Quote every line below exactly and skip any picture.

Extracted records
* START *
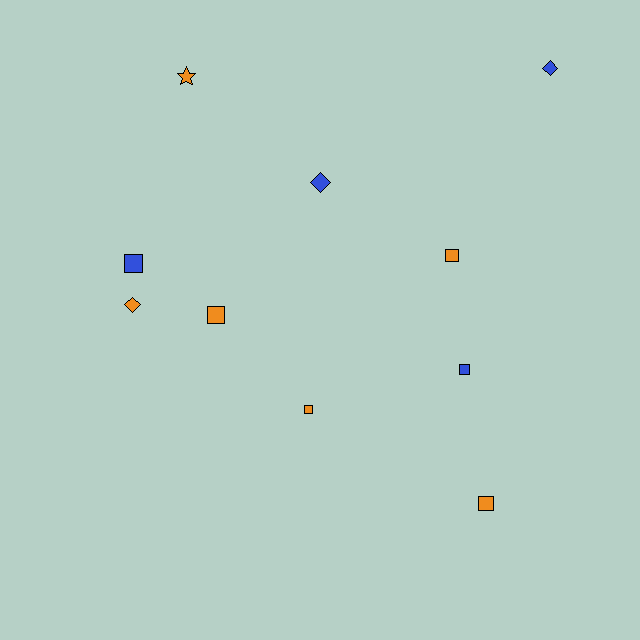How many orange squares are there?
There are 4 orange squares.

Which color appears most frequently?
Orange, with 6 objects.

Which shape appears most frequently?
Square, with 6 objects.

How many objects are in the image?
There are 10 objects.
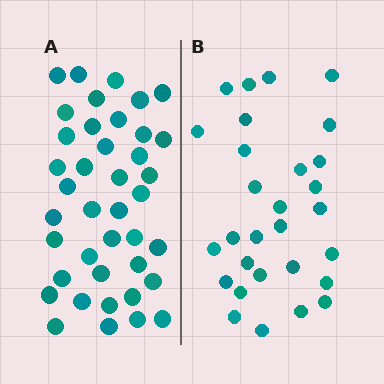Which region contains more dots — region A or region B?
Region A (the left region) has more dots.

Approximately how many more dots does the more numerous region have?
Region A has roughly 12 or so more dots than region B.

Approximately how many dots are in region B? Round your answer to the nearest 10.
About 30 dots. (The exact count is 29, which rounds to 30.)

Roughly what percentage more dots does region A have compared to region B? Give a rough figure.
About 40% more.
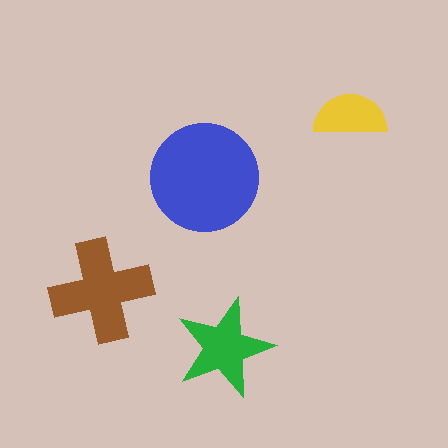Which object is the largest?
The blue circle.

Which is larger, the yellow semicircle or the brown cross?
The brown cross.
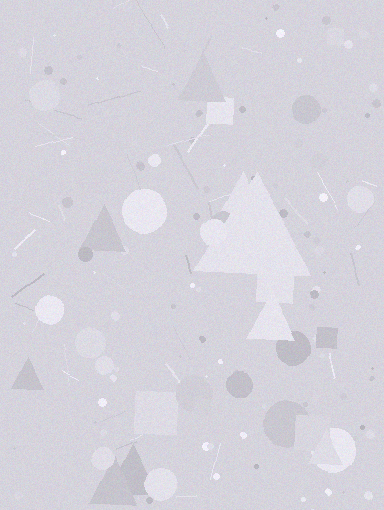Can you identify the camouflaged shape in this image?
The camouflaged shape is a triangle.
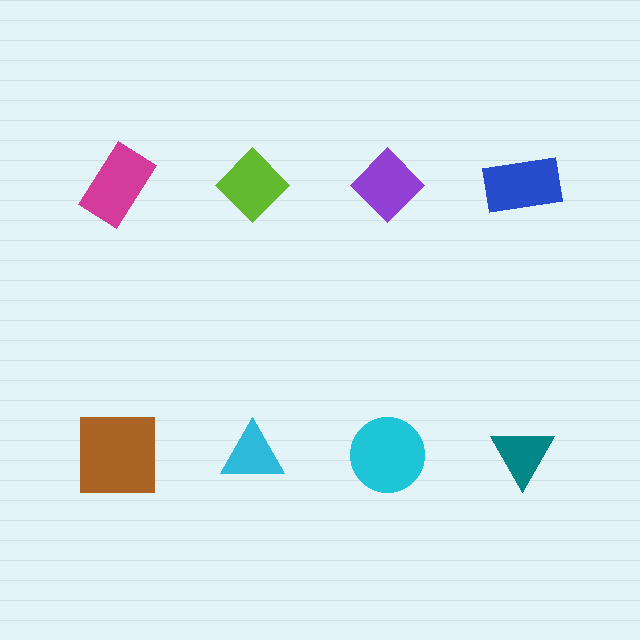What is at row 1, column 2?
A lime diamond.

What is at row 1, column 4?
A blue rectangle.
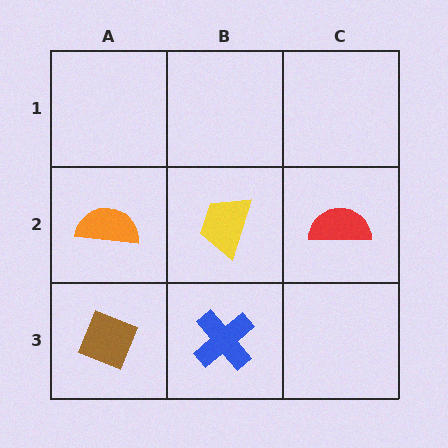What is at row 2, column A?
An orange semicircle.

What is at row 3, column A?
A brown diamond.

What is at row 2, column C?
A red semicircle.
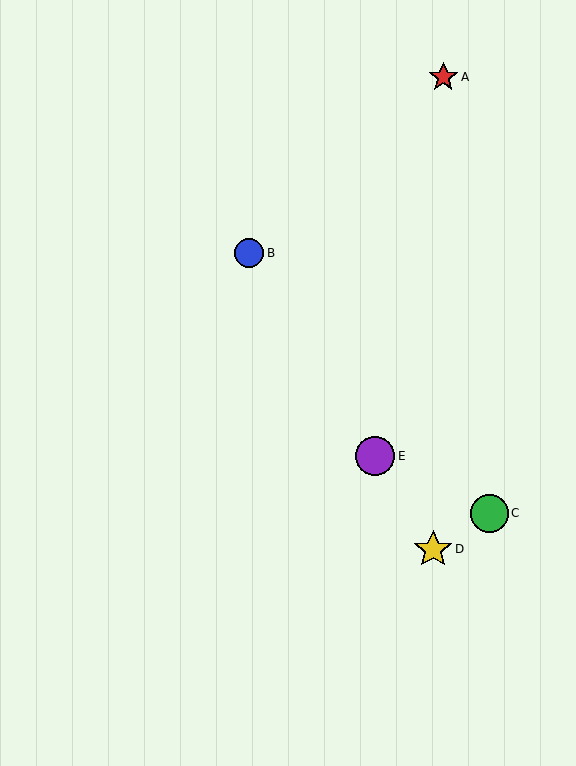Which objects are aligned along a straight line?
Objects B, D, E are aligned along a straight line.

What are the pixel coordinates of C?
Object C is at (489, 514).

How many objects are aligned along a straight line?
3 objects (B, D, E) are aligned along a straight line.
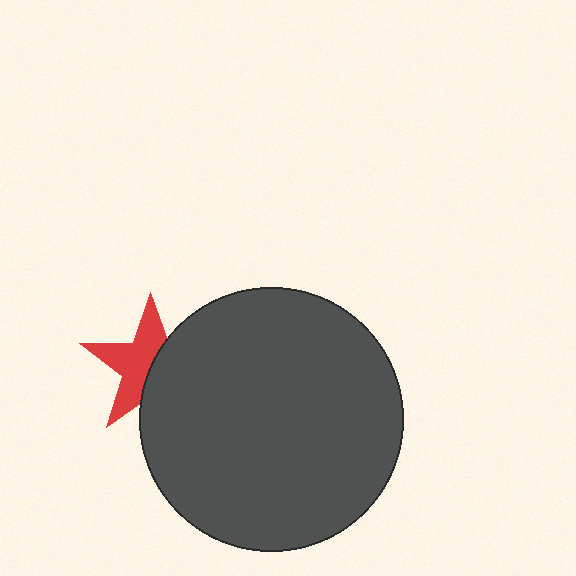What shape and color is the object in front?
The object in front is a dark gray circle.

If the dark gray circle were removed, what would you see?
You would see the complete red star.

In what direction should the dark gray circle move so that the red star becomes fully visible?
The dark gray circle should move right. That is the shortest direction to clear the overlap and leave the red star fully visible.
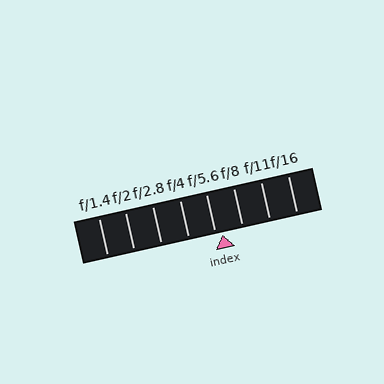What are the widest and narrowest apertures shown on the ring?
The widest aperture shown is f/1.4 and the narrowest is f/16.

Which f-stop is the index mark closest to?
The index mark is closest to f/5.6.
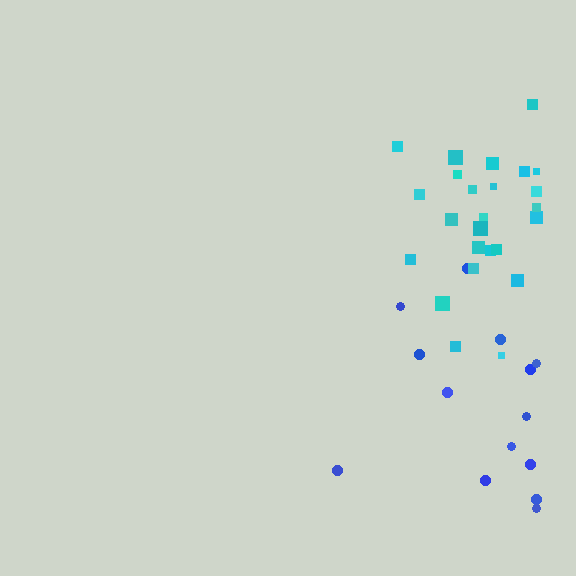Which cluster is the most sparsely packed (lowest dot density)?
Blue.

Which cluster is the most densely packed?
Cyan.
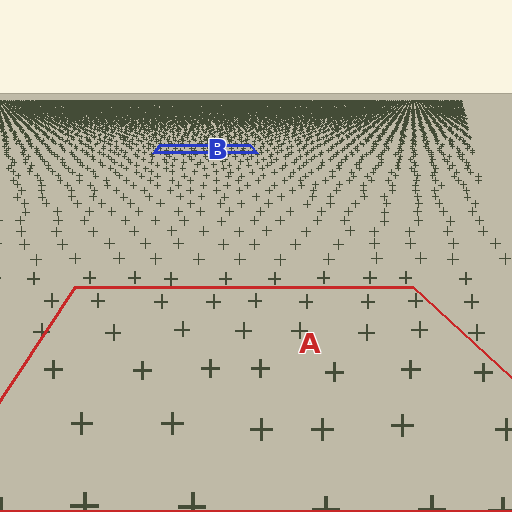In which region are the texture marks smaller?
The texture marks are smaller in region B, because it is farther away.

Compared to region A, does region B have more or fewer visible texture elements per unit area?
Region B has more texture elements per unit area — they are packed more densely because it is farther away.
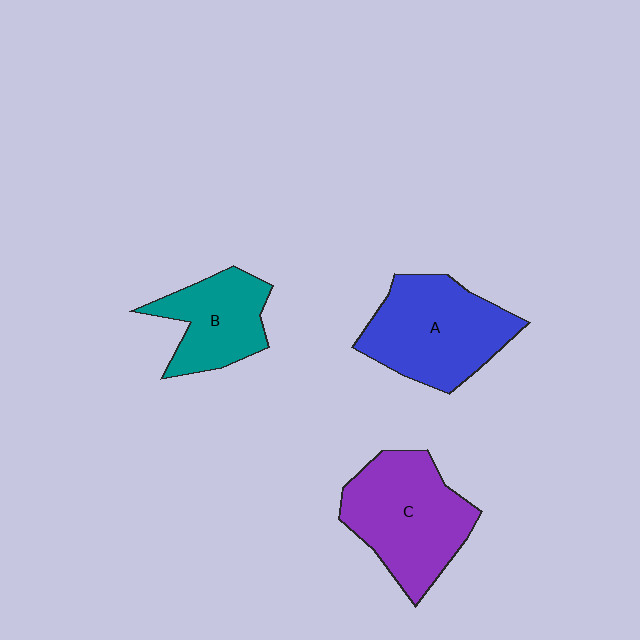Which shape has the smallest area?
Shape B (teal).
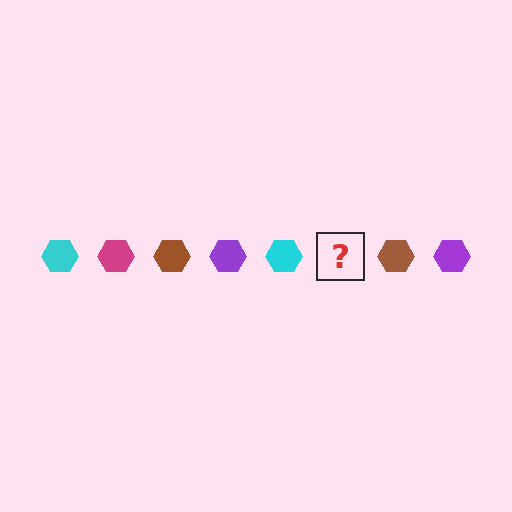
* END *
TASK OUTPUT:
How many orange squares are there?
There are 4 orange squares.

Which color appears most frequently?
Orange, with 6 objects.

Which shape appears most frequently?
Square, with 6 objects.

How many objects are in the image?
There are 10 objects.
Which region contains more dots — region A or region B?
Region A (the left region) has more dots.

Approximately how many more dots does the more numerous region have?
Region A has roughly 12 or so more dots than region B.

Approximately how many dots are in region B? Round your answer to the nearest 10.
About 30 dots. (The exact count is 29, which rounds to 30.)

Roughly what percentage more dots does region A have compared to region B? Give a rough figure.
About 40% more.
Which object is the largest?
The blue circle.

Which is larger, the yellow semicircle or the brown cross?
The brown cross.
Can you identify the camouflaged shape in this image?
The camouflaged shape is a triangle.
What is at row 1, column 2?
A lime diamond.

What is at row 1, column 4?
A blue rectangle.
What is at row 2, column A?
An orange semicircle.

What is at row 3, column A?
A brown diamond.

What is at row 2, column C?
A red semicircle.
Which objects are aligned along a straight line?
Objects B, D, E are aligned along a straight line.

What are the pixel coordinates of C?
Object C is at (489, 514).

How many objects are aligned along a straight line?
3 objects (B, D, E) are aligned along a straight line.
What shape and color is the object in front?
The object in front is a dark gray circle.

If the dark gray circle were removed, what would you see?
You would see the complete red star.

In what direction should the dark gray circle move so that the red star becomes fully visible?
The dark gray circle should move right. That is the shortest direction to clear the overlap and leave the red star fully visible.
What are the widest and narrowest apertures shown on the ring?
The widest aperture shown is f/1.4 and the narrowest is f/16.

Which f-stop is the index mark closest to?
The index mark is closest to f/5.6.
Which cluster is the most sparsely packed (lowest dot density)?
Blue.

Which cluster is the most densely packed?
Cyan.
In which region are the texture marks smaller?
The texture marks are smaller in region B, because it is farther away.

Compared to region A, does region B have more or fewer visible texture elements per unit area?
Region B has more texture elements per unit area — they are packed more densely because it is farther away.
Which shape has the smallest area?
Shape B (teal).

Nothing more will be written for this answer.